> _RECORDS FOR THIS TASK_
· · · ·

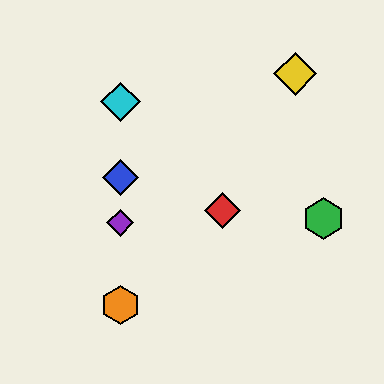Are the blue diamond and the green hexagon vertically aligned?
No, the blue diamond is at x≈120 and the green hexagon is at x≈323.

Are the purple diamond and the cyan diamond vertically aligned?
Yes, both are at x≈120.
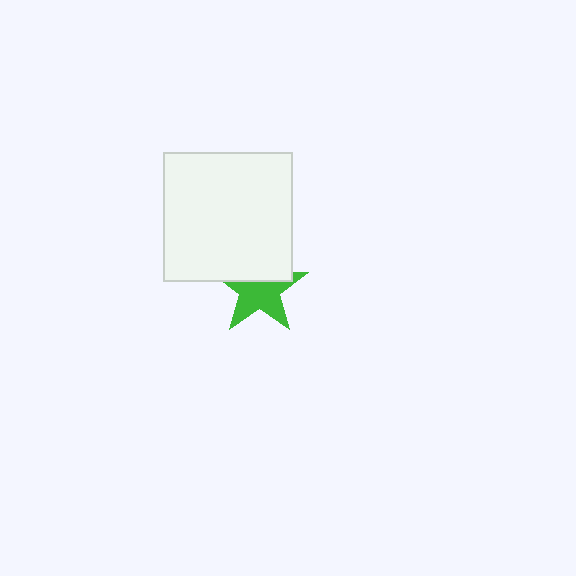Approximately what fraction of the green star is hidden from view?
Roughly 38% of the green star is hidden behind the white square.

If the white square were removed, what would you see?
You would see the complete green star.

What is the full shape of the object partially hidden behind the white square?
The partially hidden object is a green star.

· · · ·

> _REQUIRED WORK_
Give the entries again without a single change, but with no pictures.

> _EXERCISE ANSWER_
Are the blue diamond and the green hexagon vertically aligned?
No, the blue diamond is at x≈120 and the green hexagon is at x≈323.

Are the purple diamond and the cyan diamond vertically aligned?
Yes, both are at x≈120.
Approximately what fraction of the green star is hidden from view?
Roughly 38% of the green star is hidden behind the white square.

If the white square were removed, what would you see?
You would see the complete green star.

What is the full shape of the object partially hidden behind the white square?
The partially hidden object is a green star.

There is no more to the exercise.